_REQUIRED WORK_
Reproduce the listing word for word. Skip any image.
════════════════════
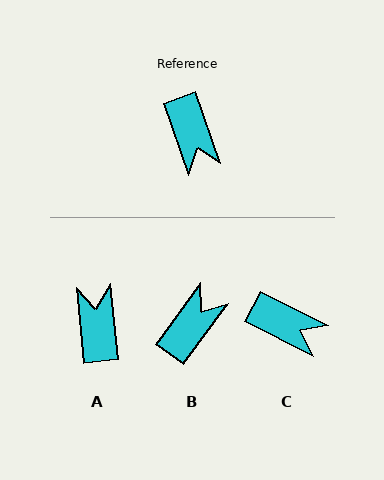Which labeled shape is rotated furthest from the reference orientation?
A, about 166 degrees away.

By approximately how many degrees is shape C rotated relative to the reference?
Approximately 44 degrees counter-clockwise.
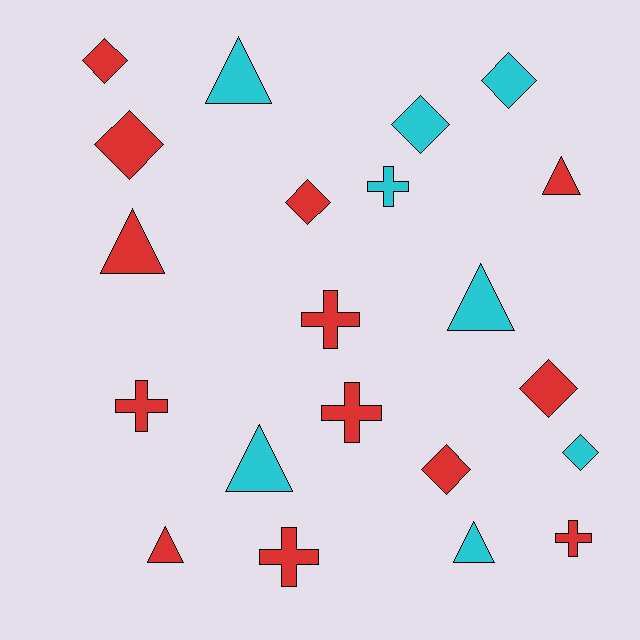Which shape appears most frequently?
Diamond, with 8 objects.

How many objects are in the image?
There are 21 objects.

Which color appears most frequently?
Red, with 13 objects.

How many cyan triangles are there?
There are 4 cyan triangles.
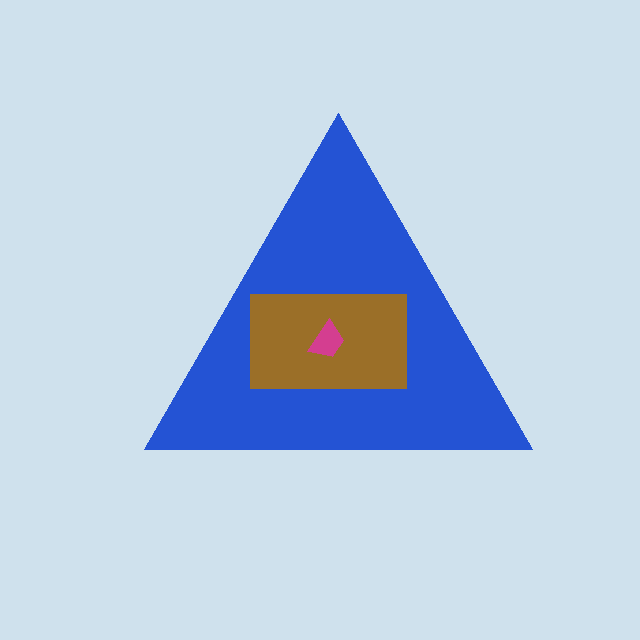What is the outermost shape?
The blue triangle.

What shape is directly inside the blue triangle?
The brown rectangle.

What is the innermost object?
The magenta trapezoid.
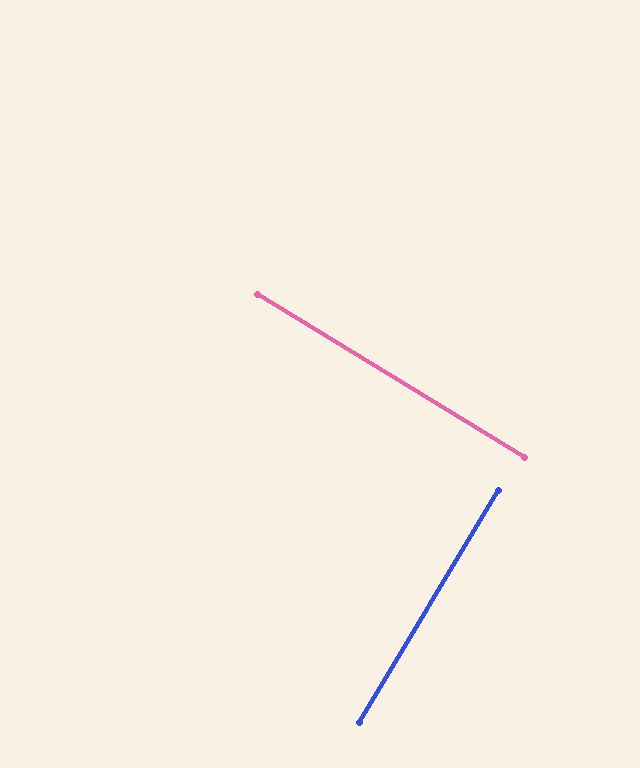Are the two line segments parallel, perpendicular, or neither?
Perpendicular — they meet at approximately 89°.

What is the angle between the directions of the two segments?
Approximately 89 degrees.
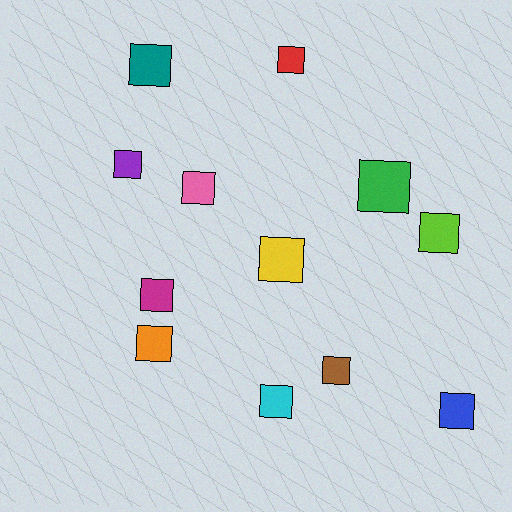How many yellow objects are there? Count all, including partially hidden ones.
There is 1 yellow object.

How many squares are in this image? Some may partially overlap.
There are 12 squares.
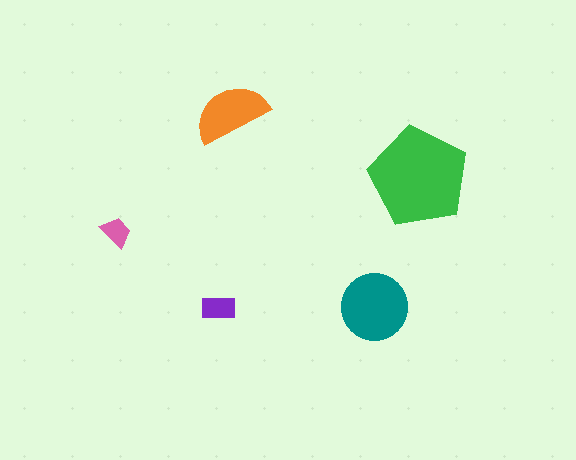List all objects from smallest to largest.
The pink trapezoid, the purple rectangle, the orange semicircle, the teal circle, the green pentagon.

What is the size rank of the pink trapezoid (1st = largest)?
5th.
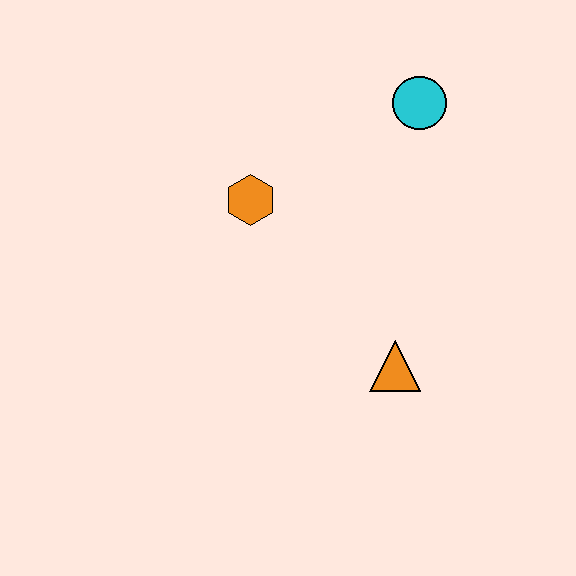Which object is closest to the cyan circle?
The orange hexagon is closest to the cyan circle.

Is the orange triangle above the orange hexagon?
No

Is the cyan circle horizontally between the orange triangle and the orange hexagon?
No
════════════════════
_RESULT OF THE EXERCISE_
Which labeled shape is rotated furthest from the reference orientation?
A, about 166 degrees away.

By approximately how many degrees is shape C rotated relative to the reference?
Approximately 44 degrees counter-clockwise.
Which shape appears most frequently?
Diamond, with 8 objects.

How many objects are in the image?
There are 21 objects.

Which color appears most frequently?
Red, with 13 objects.

How many cyan triangles are there?
There are 4 cyan triangles.
What is the outermost shape?
The blue triangle.

What shape is directly inside the blue triangle?
The brown rectangle.

What is the innermost object?
The magenta trapezoid.
Are the two line segments parallel, perpendicular, or neither?
Perpendicular — they meet at approximately 89°.

What is the angle between the directions of the two segments?
Approximately 89 degrees.
How many yellow objects are there? Count all, including partially hidden ones.
There is 1 yellow object.

How many squares are in this image? Some may partially overlap.
There are 12 squares.
List all objects from smallest to largest.
The pink trapezoid, the purple rectangle, the orange semicircle, the teal circle, the green pentagon.

What is the size rank of the pink trapezoid (1st = largest)?
5th.
Which object is closest to the cyan circle?
The orange hexagon is closest to the cyan circle.

Is the orange triangle above the orange hexagon?
No

Is the cyan circle horizontally between the orange triangle and the orange hexagon?
No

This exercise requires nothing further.